AIM OF THE EXERCISE: Word for word, set down the records and skip each picture.

Items listed in a dataset:
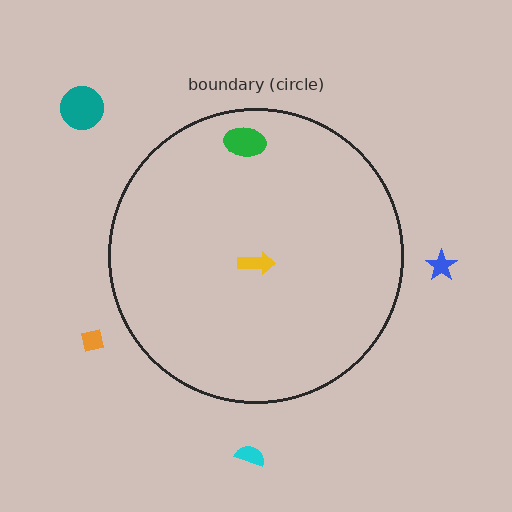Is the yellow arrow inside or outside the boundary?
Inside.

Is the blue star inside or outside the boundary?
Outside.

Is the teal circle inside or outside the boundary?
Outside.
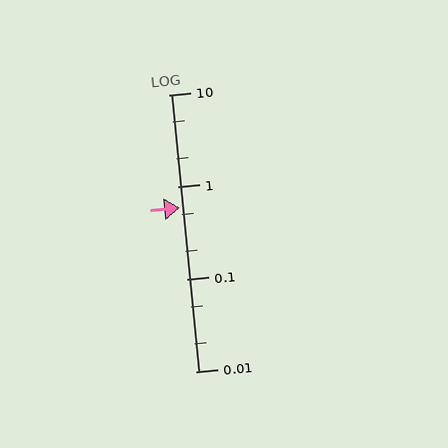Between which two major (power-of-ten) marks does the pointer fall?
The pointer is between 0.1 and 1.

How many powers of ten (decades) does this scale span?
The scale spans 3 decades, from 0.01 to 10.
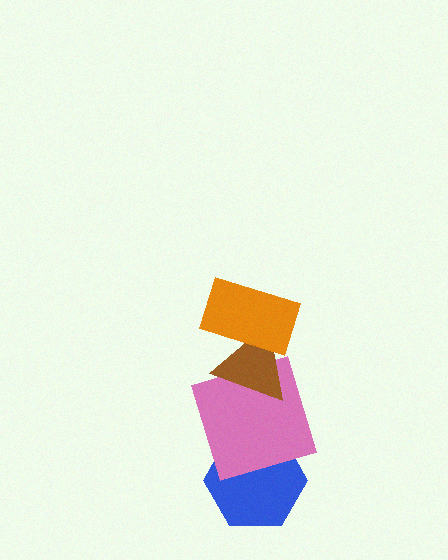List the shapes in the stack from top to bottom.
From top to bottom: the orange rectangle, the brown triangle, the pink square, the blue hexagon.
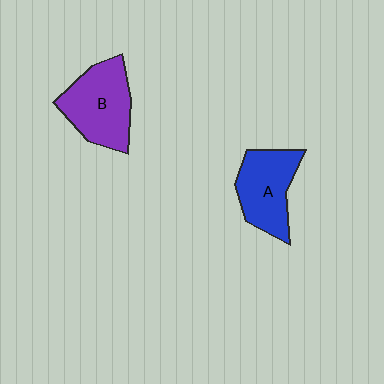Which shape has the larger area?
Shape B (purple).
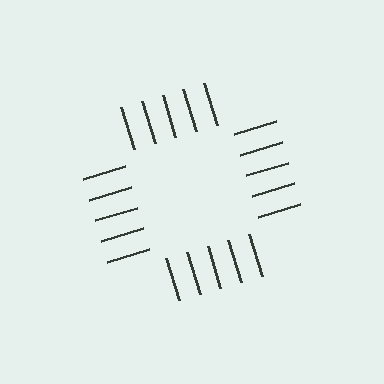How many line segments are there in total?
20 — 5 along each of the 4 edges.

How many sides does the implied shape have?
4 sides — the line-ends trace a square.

EXERCISE ANSWER:
Is the yellow arrow inside or outside the boundary?
Inside.

Is the blue star inside or outside the boundary?
Outside.

Is the teal circle inside or outside the boundary?
Outside.
Between which two major (power-of-ten) marks does the pointer fall?
The pointer is between 0.1 and 1.

How many powers of ten (decades) does this scale span?
The scale spans 3 decades, from 0.01 to 10.
List the shapes in the stack from top to bottom.
From top to bottom: the orange rectangle, the brown triangle, the pink square, the blue hexagon.
Which shape has the larger area?
Shape B (purple).
How many line segments are there in total?
20 — 5 along each of the 4 edges.

How many sides does the implied shape have?
4 sides — the line-ends trace a square.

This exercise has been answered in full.